Input for this task:

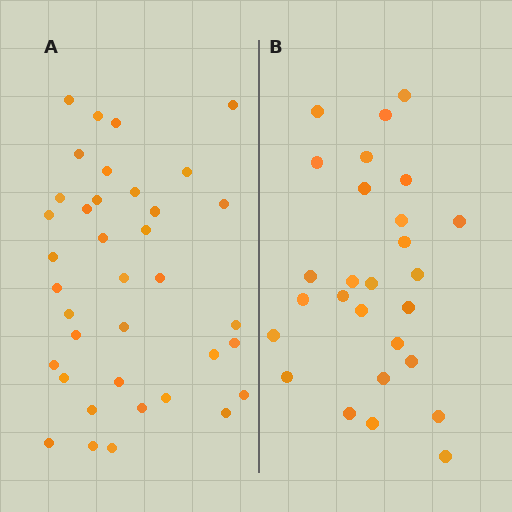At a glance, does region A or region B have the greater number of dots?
Region A (the left region) has more dots.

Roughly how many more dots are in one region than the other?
Region A has roughly 10 or so more dots than region B.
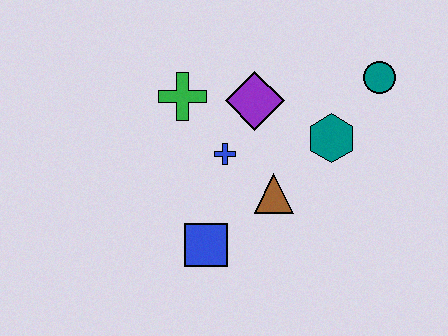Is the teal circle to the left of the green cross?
No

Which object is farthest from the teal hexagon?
The blue square is farthest from the teal hexagon.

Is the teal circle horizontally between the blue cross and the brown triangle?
No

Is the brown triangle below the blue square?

Exercise brief: Without the pictures, print the records in full, exactly as they appear.

The answer:
At a glance, does region A or region B have the greater number of dots?
Region A (the left region) has more dots.

Roughly how many more dots are in one region than the other?
Region A has roughly 10 or so more dots than region B.
Is the teal circle to the left of the green cross?
No

Which object is farthest from the teal hexagon?
The blue square is farthest from the teal hexagon.

Is the teal circle horizontally between the blue cross and the brown triangle?
No

Is the brown triangle below the blue square?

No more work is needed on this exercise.